> Requirements: Could you write out every record below exactly, leaving out any pictures?

> Dataset records:
-- Begin --

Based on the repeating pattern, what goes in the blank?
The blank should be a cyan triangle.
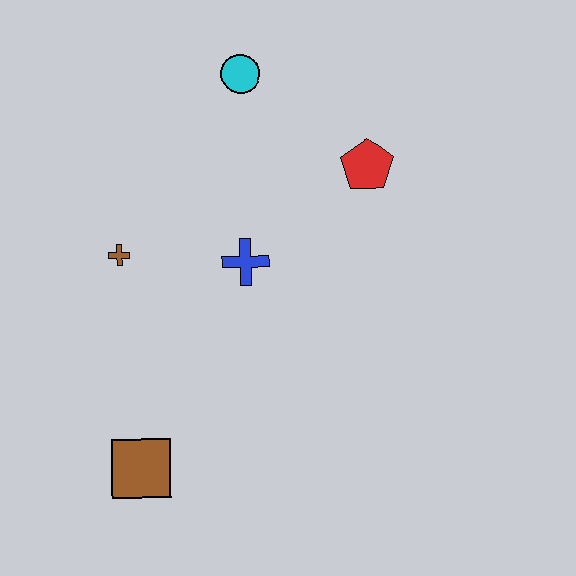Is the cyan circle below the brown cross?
No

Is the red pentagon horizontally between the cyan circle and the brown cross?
No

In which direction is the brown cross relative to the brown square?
The brown cross is above the brown square.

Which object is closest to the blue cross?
The brown cross is closest to the blue cross.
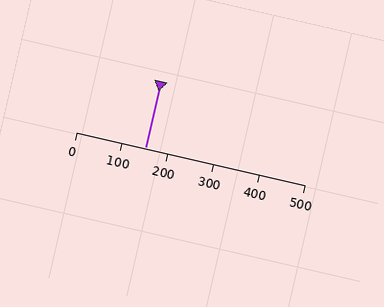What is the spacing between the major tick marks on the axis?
The major ticks are spaced 100 apart.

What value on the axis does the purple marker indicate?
The marker indicates approximately 150.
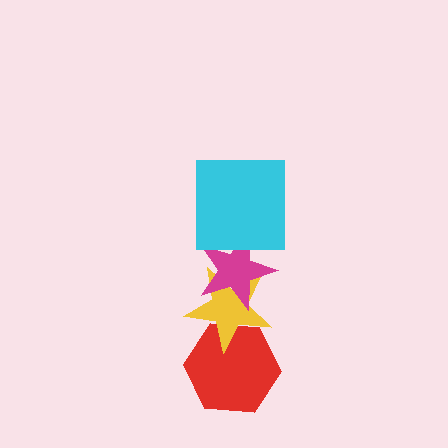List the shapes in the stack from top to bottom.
From top to bottom: the cyan square, the magenta star, the yellow star, the red hexagon.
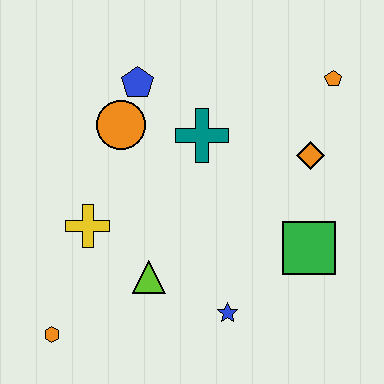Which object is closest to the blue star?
The lime triangle is closest to the blue star.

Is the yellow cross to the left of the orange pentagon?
Yes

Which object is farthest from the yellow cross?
The orange pentagon is farthest from the yellow cross.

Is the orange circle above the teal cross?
Yes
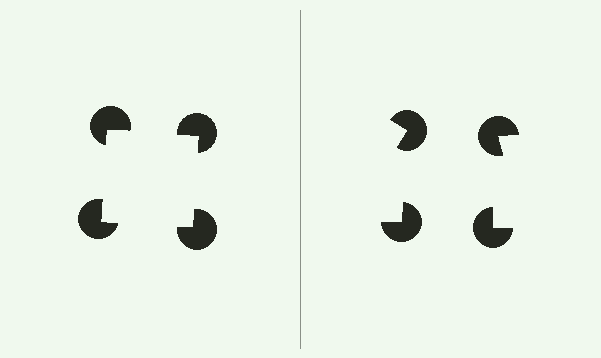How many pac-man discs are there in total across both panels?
8 — 4 on each side.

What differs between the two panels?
The pac-man discs are positioned identically on both sides; only the wedge orientations differ. On the left they align to a square; on the right they are misaligned.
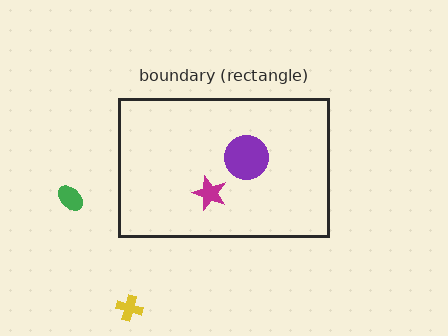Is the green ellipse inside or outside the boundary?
Outside.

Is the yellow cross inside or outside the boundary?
Outside.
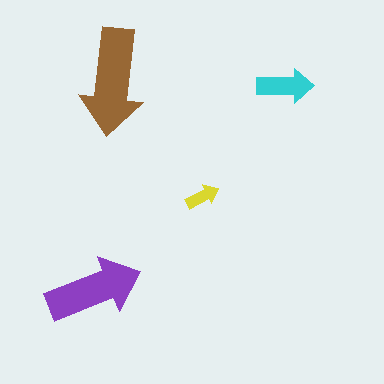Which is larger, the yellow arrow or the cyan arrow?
The cyan one.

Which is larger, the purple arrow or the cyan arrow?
The purple one.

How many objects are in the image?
There are 4 objects in the image.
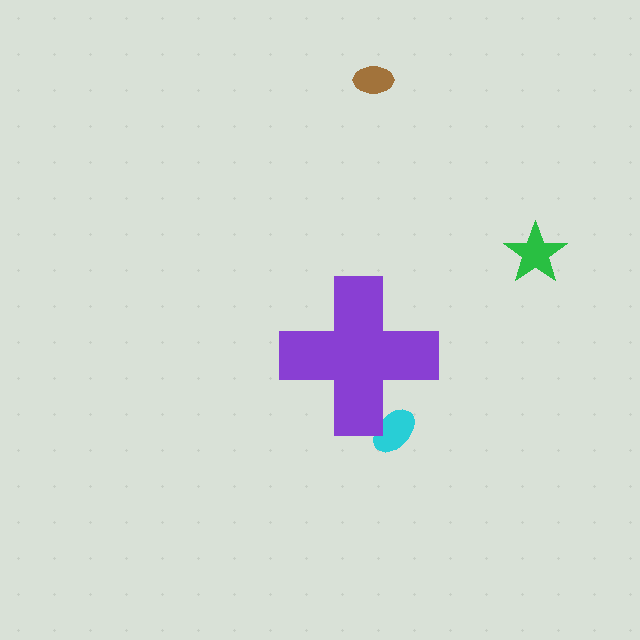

-- End --

> Correct answer:
Based on the repeating pattern, what goes in the blank?
The blank should be a cyan triangle.
Is the cyan circle below the brown cross?
No

Is the red pentagon horizontally between the cyan circle and the brown cross?
No

In which direction is the brown cross relative to the brown square?
The brown cross is above the brown square.

Which object is closest to the blue cross?
The brown cross is closest to the blue cross.
What is the spacing between the major tick marks on the axis?
The major ticks are spaced 100 apart.

What value on the axis does the purple marker indicate?
The marker indicates approximately 150.
List the shapes in the stack from top to bottom.
From top to bottom: the cyan square, the magenta star, the yellow star, the red hexagon.
Which object is closest to the blue star?
The lime triangle is closest to the blue star.

Is the yellow cross to the left of the orange pentagon?
Yes

Which object is farthest from the yellow cross?
The orange pentagon is farthest from the yellow cross.

Is the orange circle above the teal cross?
Yes
How many pac-man discs are there in total across both panels?
8 — 4 on each side.

What differs between the two panels?
The pac-man discs are positioned identically on both sides; only the wedge orientations differ. On the left they align to a square; on the right they are misaligned.
Is the green ellipse inside or outside the boundary?
Outside.

Is the yellow cross inside or outside the boundary?
Outside.
Which is larger, the yellow arrow or the cyan arrow?
The cyan one.

Which is larger, the purple arrow or the cyan arrow?
The purple one.

How many objects are in the image?
There are 4 objects in the image.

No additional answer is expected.